%%

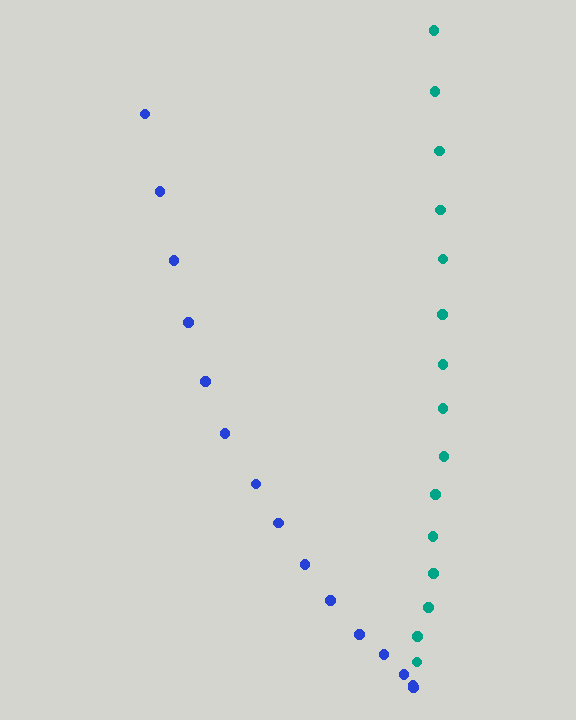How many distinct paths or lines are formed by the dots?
There are 2 distinct paths.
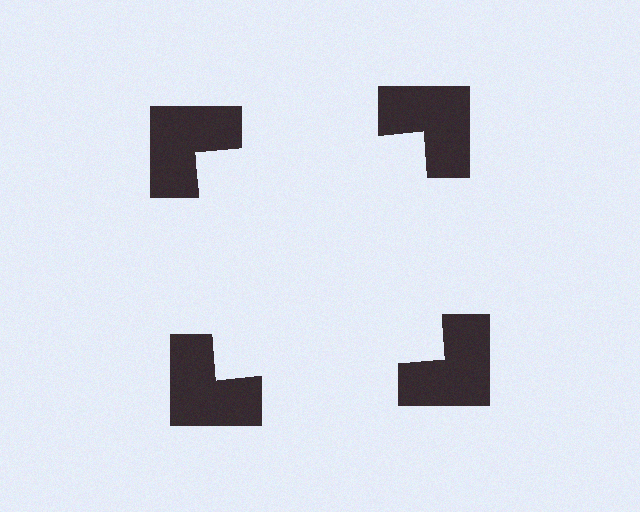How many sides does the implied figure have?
4 sides.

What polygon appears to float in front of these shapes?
An illusory square — its edges are inferred from the aligned wedge cuts in the notched squares, not physically drawn.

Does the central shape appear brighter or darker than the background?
It typically appears slightly brighter than the background, even though no actual brightness change is drawn.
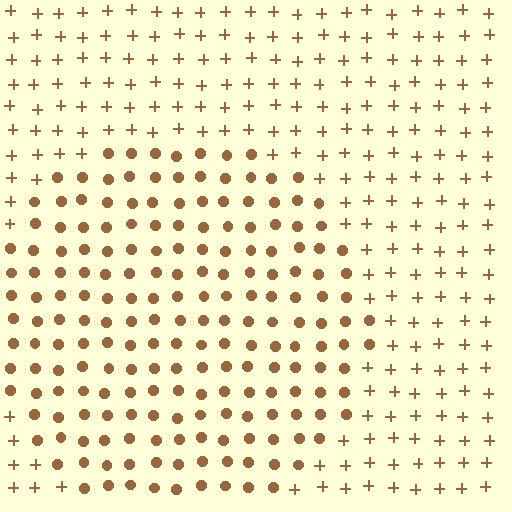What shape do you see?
I see a circle.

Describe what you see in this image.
The image is filled with small brown elements arranged in a uniform grid. A circle-shaped region contains circles, while the surrounding area contains plus signs. The boundary is defined purely by the change in element shape.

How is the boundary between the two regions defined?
The boundary is defined by a change in element shape: circles inside vs. plus signs outside. All elements share the same color and spacing.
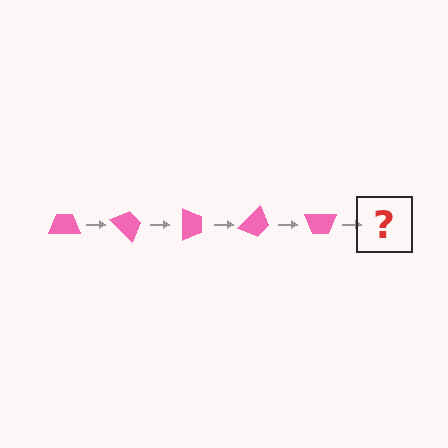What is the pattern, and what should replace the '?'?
The pattern is that the trapezoid rotates 45 degrees clockwise each step. The '?' should be a pink trapezoid rotated 225 degrees clockwise.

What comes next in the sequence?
The next element should be a pink trapezoid rotated 225 degrees clockwise.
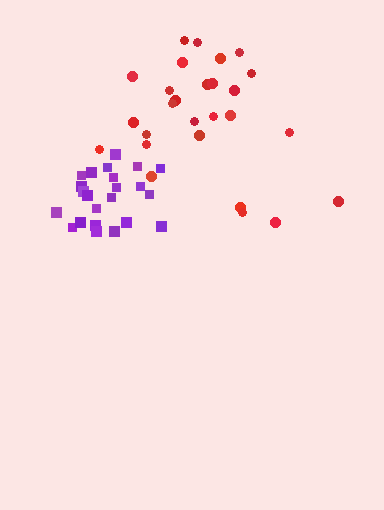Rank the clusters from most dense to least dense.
purple, red.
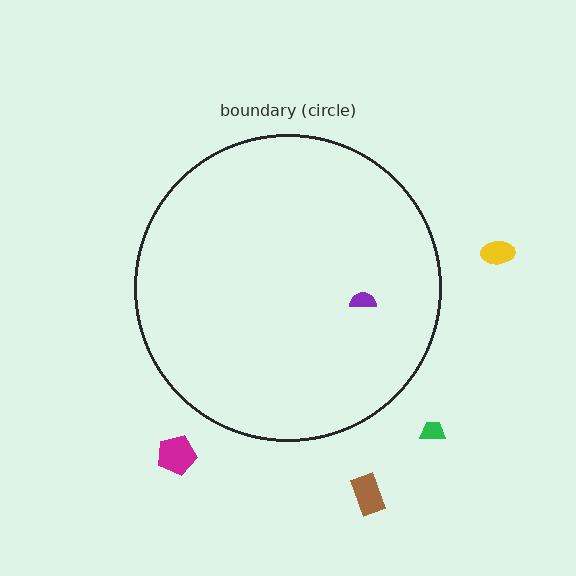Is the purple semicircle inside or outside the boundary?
Inside.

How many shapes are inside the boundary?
1 inside, 4 outside.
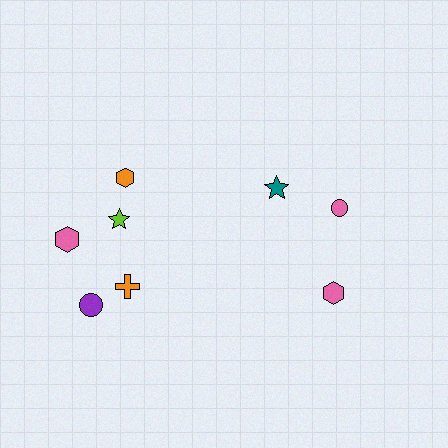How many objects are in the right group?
There are 3 objects.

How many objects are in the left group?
There are 5 objects.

%%

* PROBLEM
Copy every line of the data exactly as written, excluding the pictures.

* TASK OUTPUT
How many distinct paths or lines are formed by the dots?
There are 2 distinct paths.
How many sides does the implied figure have?
4 sides.

What polygon appears to float in front of these shapes?
An illusory square — its edges are inferred from the aligned wedge cuts in the notched squares, not physically drawn.

Does the central shape appear brighter or darker than the background?
It typically appears slightly brighter than the background, even though no actual brightness change is drawn.
What shape do you see?
I see a circle.

Describe what you see in this image.
The image is filled with small brown elements arranged in a uniform grid. A circle-shaped region contains circles, while the surrounding area contains plus signs. The boundary is defined purely by the change in element shape.

How is the boundary between the two regions defined?
The boundary is defined by a change in element shape: circles inside vs. plus signs outside. All elements share the same color and spacing.
What is the pattern, and what should replace the '?'?
The pattern is that the trapezoid rotates 45 degrees clockwise each step. The '?' should be a pink trapezoid rotated 225 degrees clockwise.

What comes next in the sequence?
The next element should be a pink trapezoid rotated 225 degrees clockwise.
Rank the clusters from most dense to least dense.
purple, red.
Is the purple semicircle inside or outside the boundary?
Inside.

How many shapes are inside the boundary?
1 inside, 4 outside.
How many objects are in the right group?
There are 3 objects.

How many objects are in the left group?
There are 5 objects.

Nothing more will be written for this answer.